(Some records)
>> START

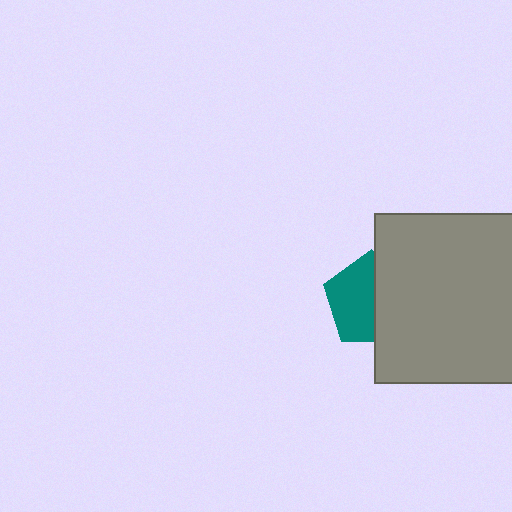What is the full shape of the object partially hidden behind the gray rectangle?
The partially hidden object is a teal pentagon.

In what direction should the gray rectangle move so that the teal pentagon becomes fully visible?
The gray rectangle should move right. That is the shortest direction to clear the overlap and leave the teal pentagon fully visible.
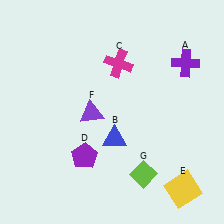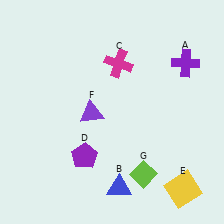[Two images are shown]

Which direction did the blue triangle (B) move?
The blue triangle (B) moved down.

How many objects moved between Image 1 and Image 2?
1 object moved between the two images.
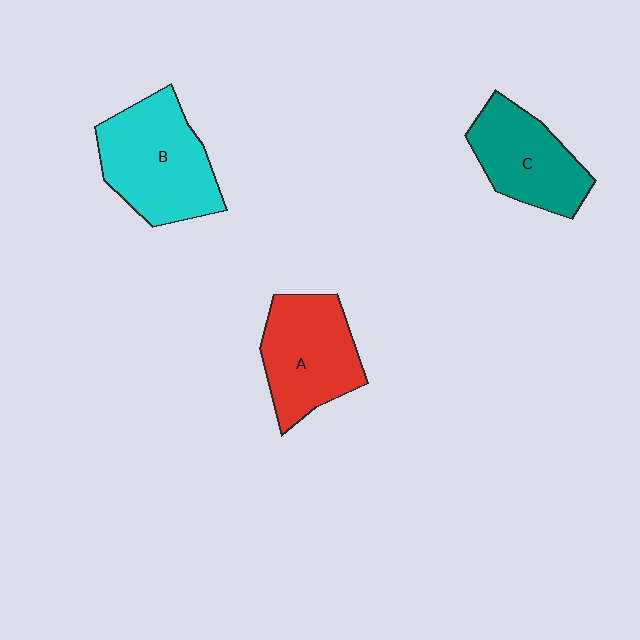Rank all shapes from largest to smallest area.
From largest to smallest: B (cyan), A (red), C (teal).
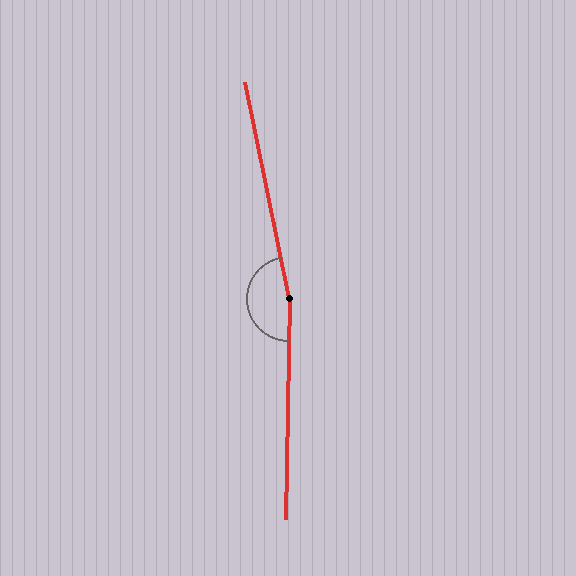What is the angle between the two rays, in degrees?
Approximately 168 degrees.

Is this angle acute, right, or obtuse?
It is obtuse.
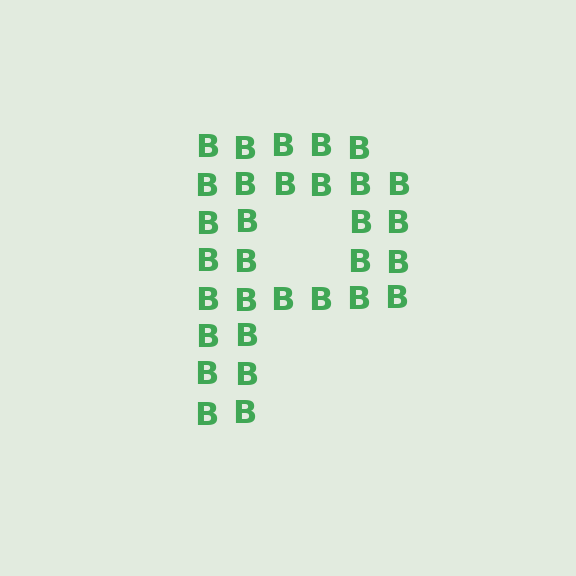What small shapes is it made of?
It is made of small letter B's.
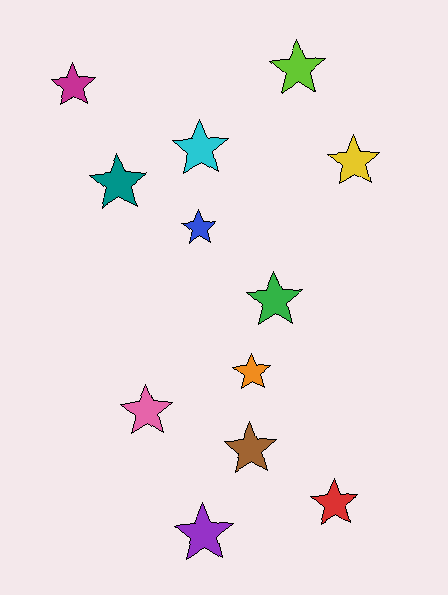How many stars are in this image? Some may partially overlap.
There are 12 stars.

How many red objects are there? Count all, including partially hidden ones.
There is 1 red object.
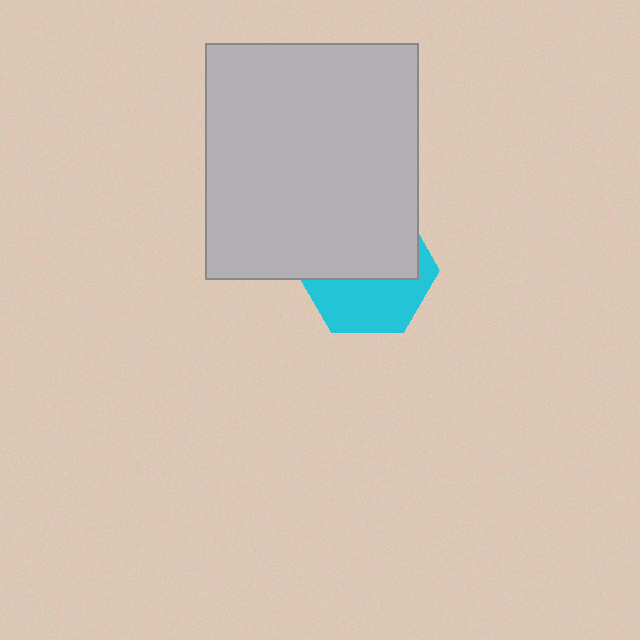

>> END

* [Instructions for the task]: Without the pictures, repeat exactly the lines running from the line containing "What small shapes is it made of?" through the end of the data, both ends included.

* [Solution for this problem]:
What small shapes is it made of?
It is made of small letter B's.
How many stars are in this image? Some may partially overlap.
There are 12 stars.

How many red objects are there? Count all, including partially hidden ones.
There is 1 red object.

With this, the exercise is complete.